Start of INFORMATION SUPPLIED
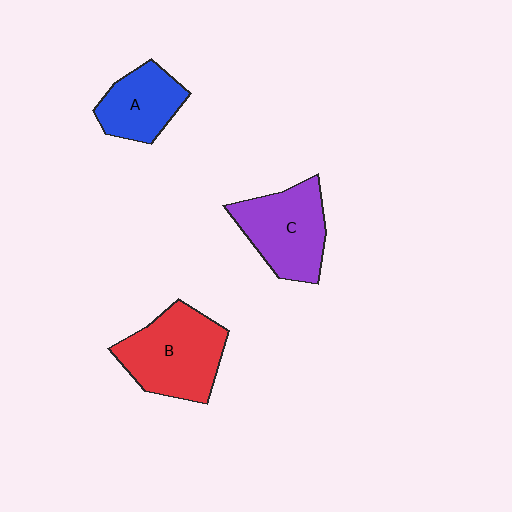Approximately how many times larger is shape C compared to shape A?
Approximately 1.4 times.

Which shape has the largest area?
Shape B (red).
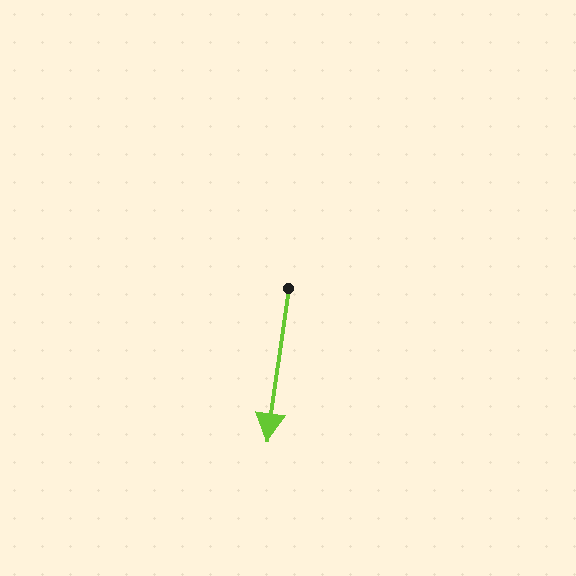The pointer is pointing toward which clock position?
Roughly 6 o'clock.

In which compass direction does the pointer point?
South.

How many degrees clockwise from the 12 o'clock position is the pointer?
Approximately 188 degrees.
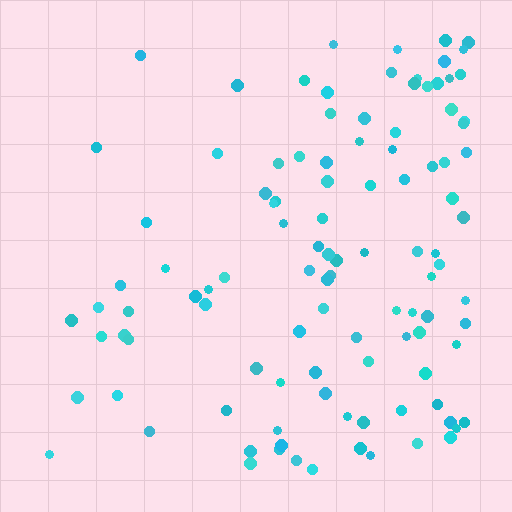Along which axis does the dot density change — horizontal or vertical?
Horizontal.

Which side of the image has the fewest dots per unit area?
The left.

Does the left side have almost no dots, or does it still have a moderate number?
Still a moderate number, just noticeably fewer than the right.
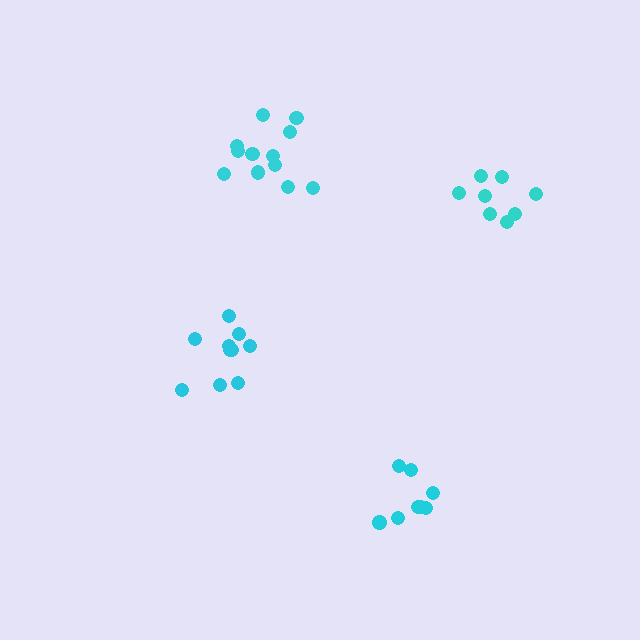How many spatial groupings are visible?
There are 4 spatial groupings.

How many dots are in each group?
Group 1: 8 dots, Group 2: 10 dots, Group 3: 12 dots, Group 4: 8 dots (38 total).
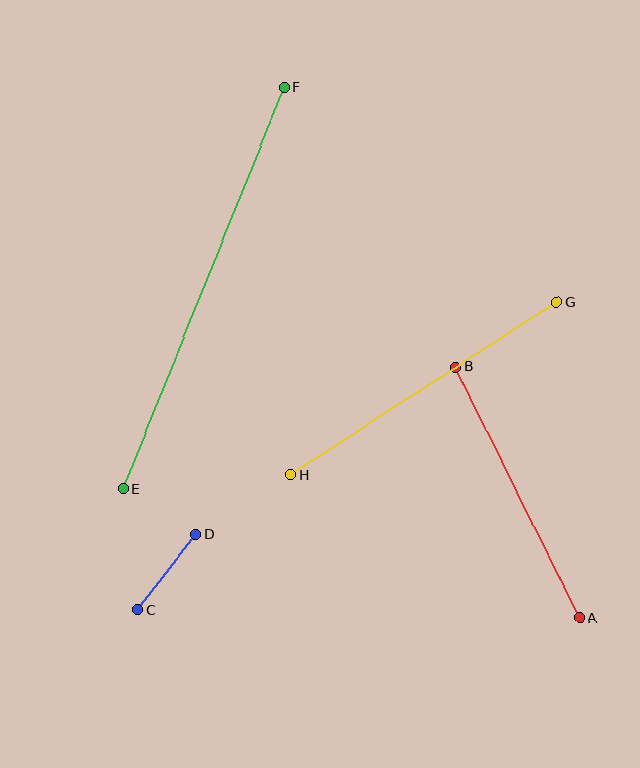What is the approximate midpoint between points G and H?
The midpoint is at approximately (424, 389) pixels.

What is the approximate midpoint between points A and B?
The midpoint is at approximately (518, 492) pixels.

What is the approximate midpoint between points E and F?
The midpoint is at approximately (204, 288) pixels.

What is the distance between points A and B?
The distance is approximately 280 pixels.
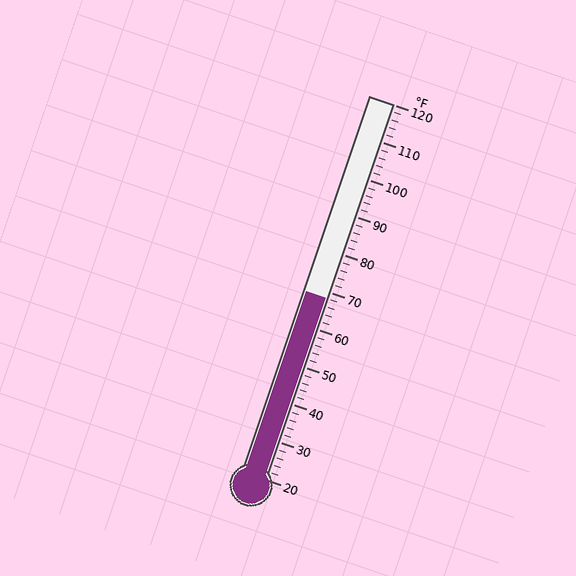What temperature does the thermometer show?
The thermometer shows approximately 68°F.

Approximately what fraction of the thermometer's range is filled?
The thermometer is filled to approximately 50% of its range.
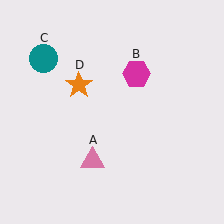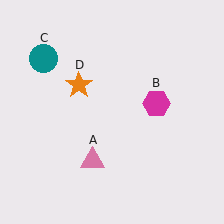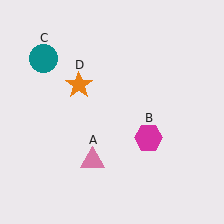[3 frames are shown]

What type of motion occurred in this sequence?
The magenta hexagon (object B) rotated clockwise around the center of the scene.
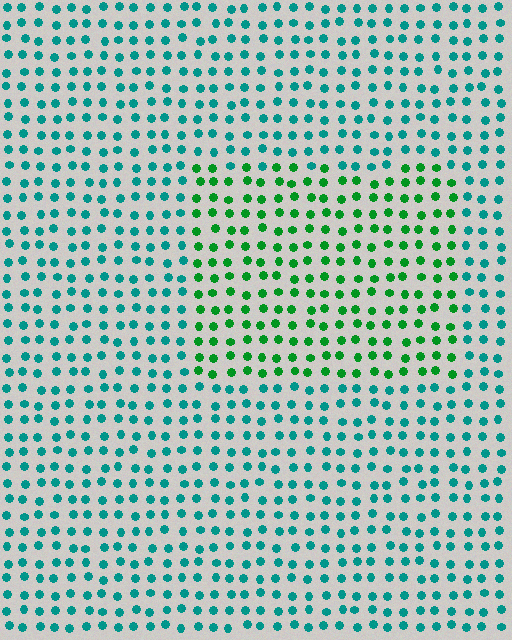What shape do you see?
I see a rectangle.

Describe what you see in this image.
The image is filled with small teal elements in a uniform arrangement. A rectangle-shaped region is visible where the elements are tinted to a slightly different hue, forming a subtle color boundary.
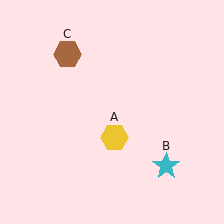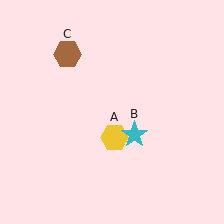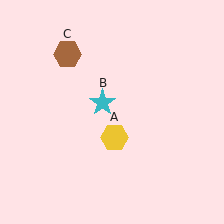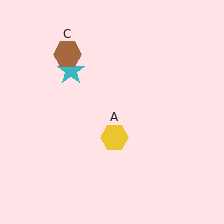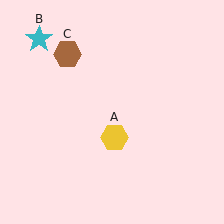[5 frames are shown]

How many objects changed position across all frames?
1 object changed position: cyan star (object B).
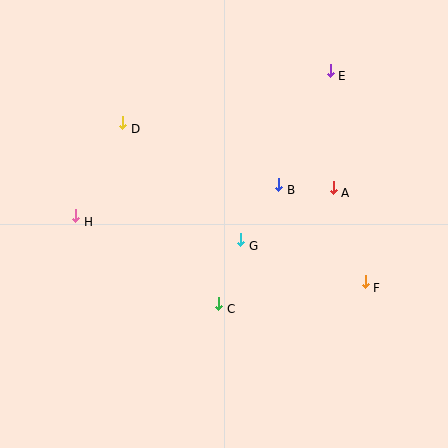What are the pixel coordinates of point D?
Point D is at (123, 129).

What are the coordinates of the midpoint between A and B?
The midpoint between A and B is at (306, 192).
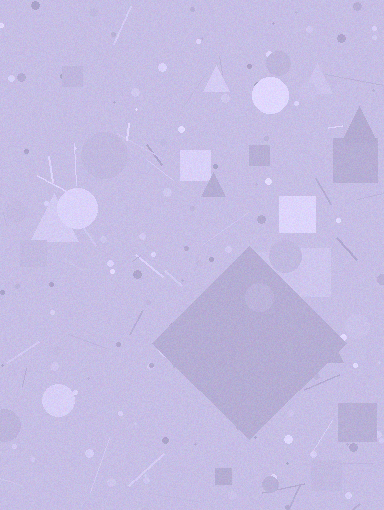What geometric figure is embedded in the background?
A diamond is embedded in the background.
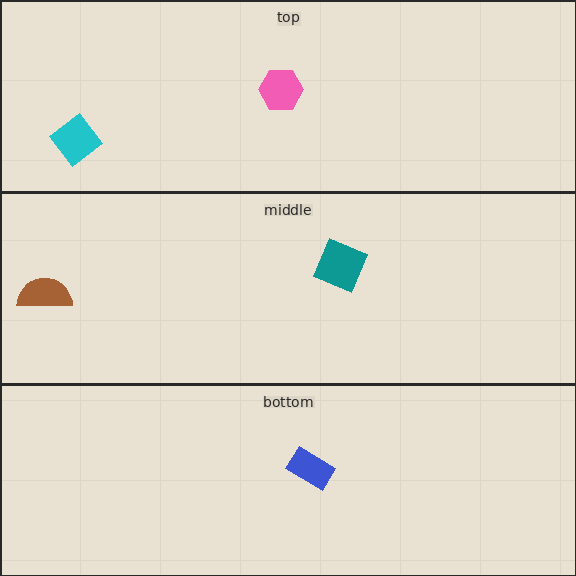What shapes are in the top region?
The cyan diamond, the pink hexagon.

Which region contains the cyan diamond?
The top region.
End of INFORMATION SUPPLIED
[WORK INSTRUCTIONS] Locate the line containing "What shapes are in the top region?" in the records above, then output it and every line after it through the last, excluding pictures.

[TASK RESPONSE]
What shapes are in the top region?
The cyan diamond, the pink hexagon.

Which region contains the cyan diamond?
The top region.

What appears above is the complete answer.